▶ **EXERCISE**
Only the text of the records, copied exactly, is wanted; no pictures.

▶ **RECORDS FOR THIS TASK**
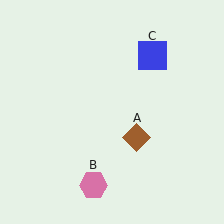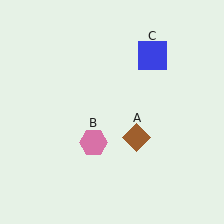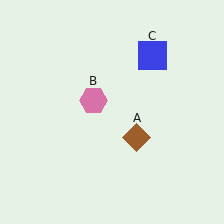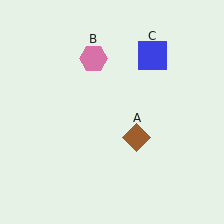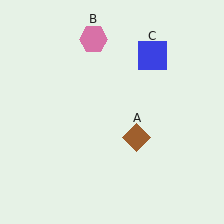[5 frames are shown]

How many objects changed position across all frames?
1 object changed position: pink hexagon (object B).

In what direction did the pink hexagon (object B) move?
The pink hexagon (object B) moved up.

▶ **COMPLETED EXERCISE**
[5 frames are shown]

How many objects changed position across all frames?
1 object changed position: pink hexagon (object B).

In what direction did the pink hexagon (object B) move?
The pink hexagon (object B) moved up.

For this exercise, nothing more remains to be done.